WHAT TO WORK ON: Go to the line containing "Which element breaks" below; retype it and all following lines exactly, and leave out the pictures.

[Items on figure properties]
--- BEGIN ---

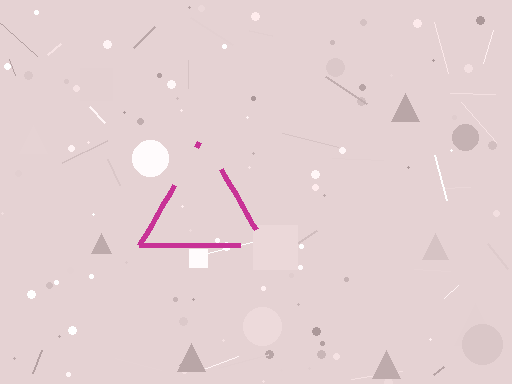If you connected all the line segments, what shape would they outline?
They would outline a triangle.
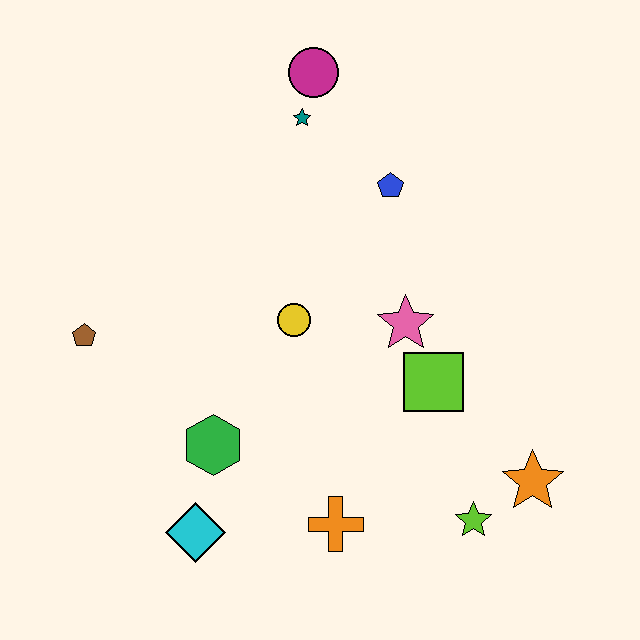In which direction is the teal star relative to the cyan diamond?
The teal star is above the cyan diamond.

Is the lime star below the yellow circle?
Yes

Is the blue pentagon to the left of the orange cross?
No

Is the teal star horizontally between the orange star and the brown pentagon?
Yes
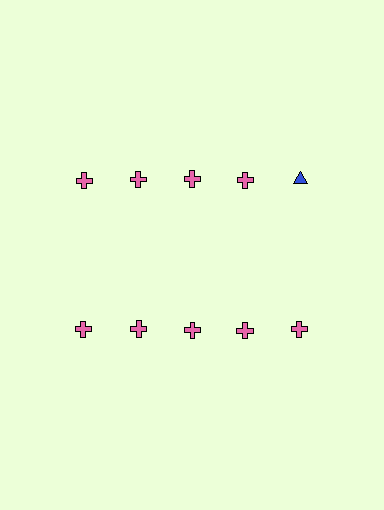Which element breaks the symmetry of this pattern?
The blue triangle in the top row, rightmost column breaks the symmetry. All other shapes are pink crosses.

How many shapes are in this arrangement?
There are 10 shapes arranged in a grid pattern.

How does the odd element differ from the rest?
It differs in both color (blue instead of pink) and shape (triangle instead of cross).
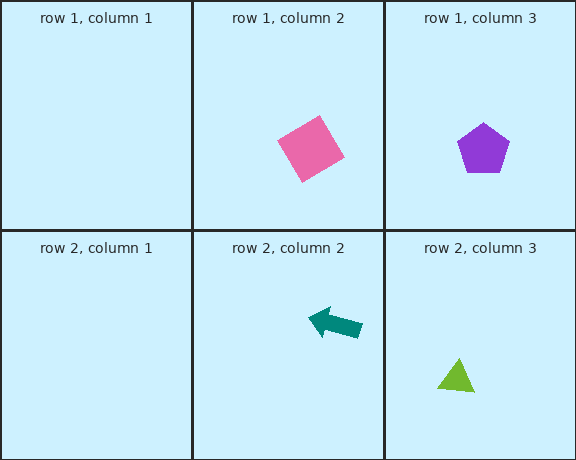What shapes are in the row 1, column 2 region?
The pink diamond.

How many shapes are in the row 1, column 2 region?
1.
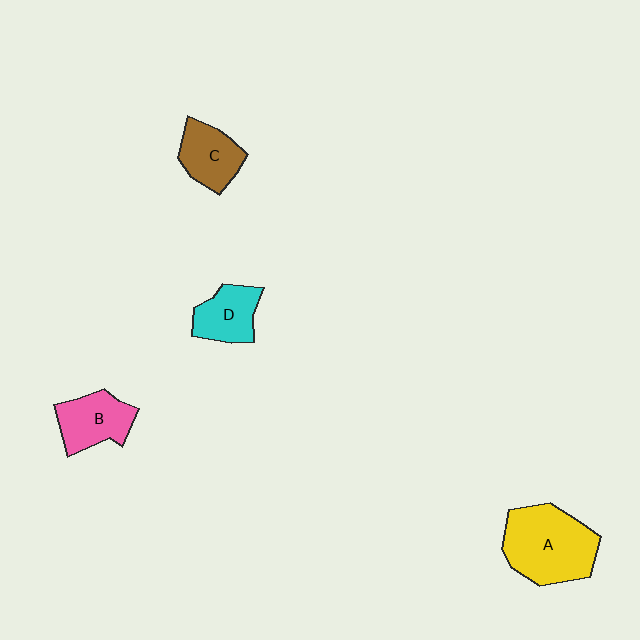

--- END ---

TASK RESULT:
Which element breaks the symmetry of this pattern?
The blue triangle in the top row, rightmost column breaks the symmetry. All other shapes are pink crosses.

How many shapes are in this arrangement?
There are 10 shapes arranged in a grid pattern.

How does the odd element differ from the rest?
It differs in both color (blue instead of pink) and shape (triangle instead of cross).
What shapes are in the row 1, column 2 region?
The pink diamond.

How many shapes are in the row 1, column 2 region?
1.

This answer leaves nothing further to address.